* **YOUR OBJECTIVE**:
Write out every entry exactly as given, but omit the pictures.
>>
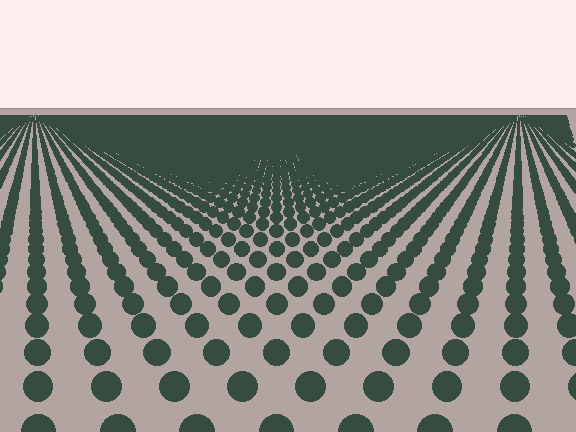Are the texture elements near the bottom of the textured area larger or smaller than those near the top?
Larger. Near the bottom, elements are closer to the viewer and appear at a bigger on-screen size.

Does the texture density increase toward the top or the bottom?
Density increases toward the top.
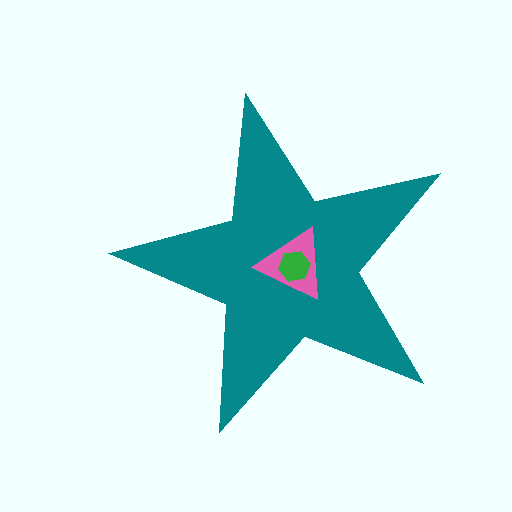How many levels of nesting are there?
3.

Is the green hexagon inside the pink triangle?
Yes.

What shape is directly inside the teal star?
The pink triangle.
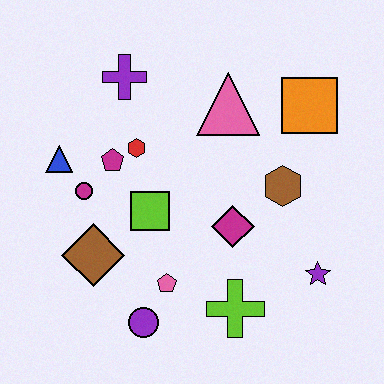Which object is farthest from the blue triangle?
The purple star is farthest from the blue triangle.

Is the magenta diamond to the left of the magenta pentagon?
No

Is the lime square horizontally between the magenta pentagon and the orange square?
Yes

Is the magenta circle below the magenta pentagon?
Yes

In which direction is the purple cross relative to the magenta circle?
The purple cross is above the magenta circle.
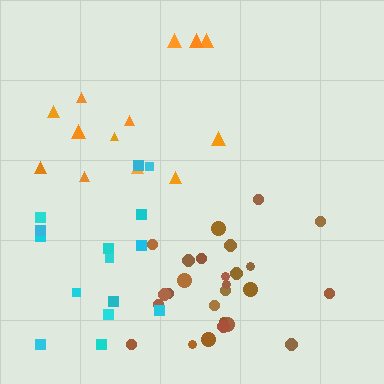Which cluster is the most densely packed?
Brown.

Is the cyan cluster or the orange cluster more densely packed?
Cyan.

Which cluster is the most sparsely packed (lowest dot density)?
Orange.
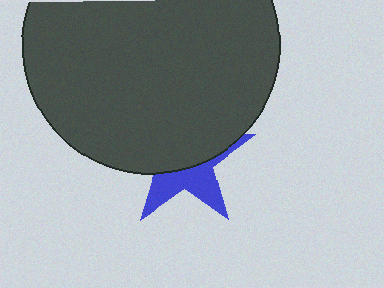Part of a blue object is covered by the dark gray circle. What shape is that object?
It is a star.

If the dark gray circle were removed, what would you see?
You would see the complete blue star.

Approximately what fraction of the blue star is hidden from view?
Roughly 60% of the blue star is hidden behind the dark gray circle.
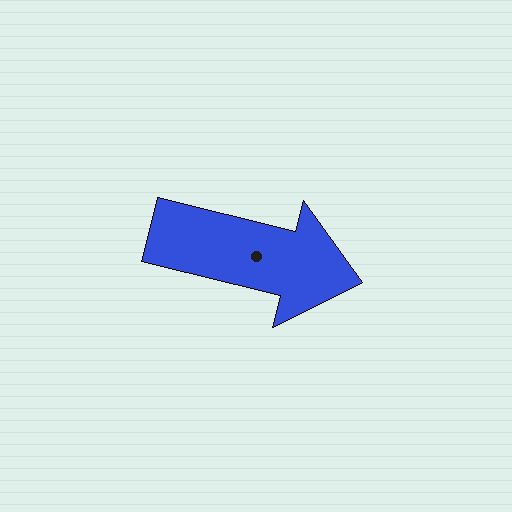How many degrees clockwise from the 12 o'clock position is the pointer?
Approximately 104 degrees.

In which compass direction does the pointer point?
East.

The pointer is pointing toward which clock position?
<<
* **CORRECT RESULT**:
Are the texture elements near the bottom of the textured area larger or smaller than those near the top?
Larger. Near the bottom, elements are closer to the viewer and appear at a bigger on-screen size.

Does the texture density increase toward the top or the bottom?
Density increases toward the top.
How many levels of nesting are there?
3.

Is the green hexagon inside the pink triangle?
Yes.

What shape is directly inside the teal star?
The pink triangle.
Which object is farthest from the blue triangle?
The purple star is farthest from the blue triangle.

Is the magenta diamond to the left of the magenta pentagon?
No

Is the lime square horizontally between the magenta pentagon and the orange square?
Yes

Is the magenta circle below the magenta pentagon?
Yes

In which direction is the purple cross relative to the magenta circle?
The purple cross is above the magenta circle.
Which cluster is the most densely packed?
Brown.

Is the cyan cluster or the orange cluster more densely packed?
Cyan.

Which cluster is the most sparsely packed (lowest dot density)?
Orange.
Part of a blue object is covered by the dark gray circle. What shape is that object?
It is a star.

If the dark gray circle were removed, what would you see?
You would see the complete blue star.

Approximately what fraction of the blue star is hidden from view?
Roughly 60% of the blue star is hidden behind the dark gray circle.
How many degrees clockwise from the 12 o'clock position is the pointer?
Approximately 104 degrees.

In which compass direction does the pointer point?
East.

The pointer is pointing toward which clock position?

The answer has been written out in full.